*Set problem*:
Without the pictures, write out all the lines below exactly as they appear.

Synthetic figure question data
......
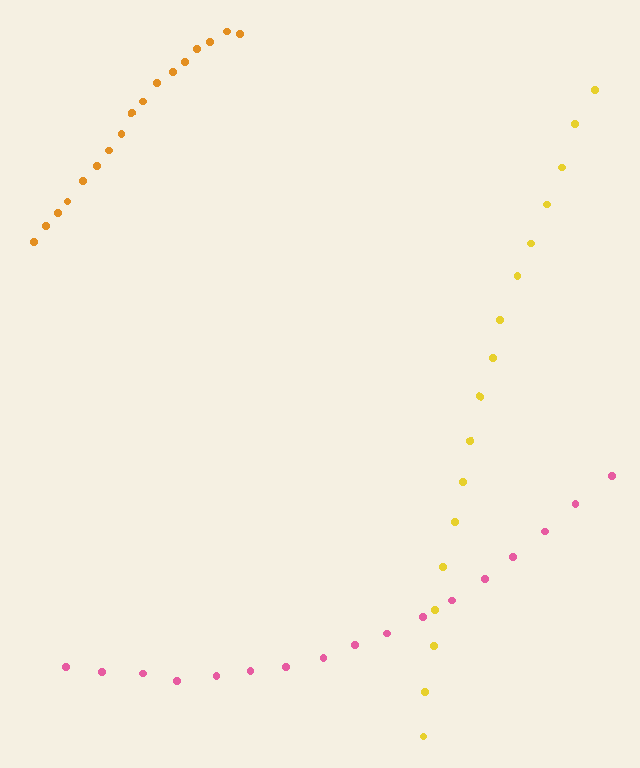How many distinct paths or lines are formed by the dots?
There are 3 distinct paths.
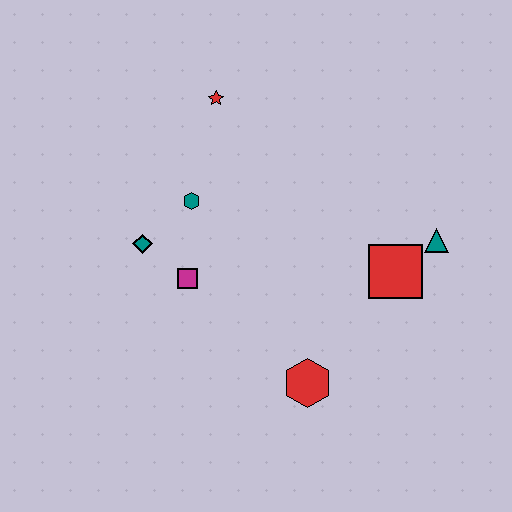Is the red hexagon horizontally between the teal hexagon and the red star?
No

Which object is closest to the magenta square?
The teal diamond is closest to the magenta square.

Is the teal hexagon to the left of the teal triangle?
Yes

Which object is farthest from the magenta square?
The teal triangle is farthest from the magenta square.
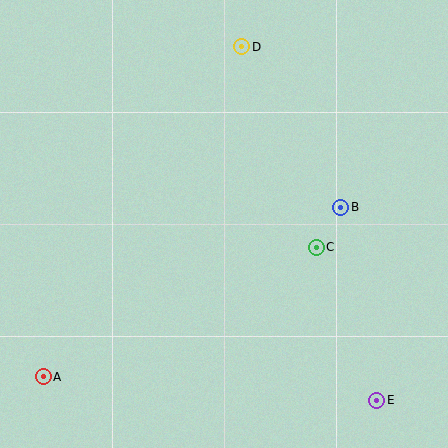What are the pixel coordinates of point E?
Point E is at (377, 400).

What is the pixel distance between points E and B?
The distance between E and B is 196 pixels.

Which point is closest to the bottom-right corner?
Point E is closest to the bottom-right corner.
......
*Full response*:
How many distinct paths or lines are formed by the dots?
There are 3 distinct paths.
Is the red hexagon horizontally between the teal hexagon and the red star?
No

Which object is closest to the magenta square?
The teal diamond is closest to the magenta square.

Is the teal hexagon to the left of the teal triangle?
Yes

Which object is farthest from the magenta square?
The teal triangle is farthest from the magenta square.
What are the pixel coordinates of point E?
Point E is at (377, 400).

What is the pixel distance between points E and B?
The distance between E and B is 196 pixels.

Which point is closest to the bottom-right corner?
Point E is closest to the bottom-right corner.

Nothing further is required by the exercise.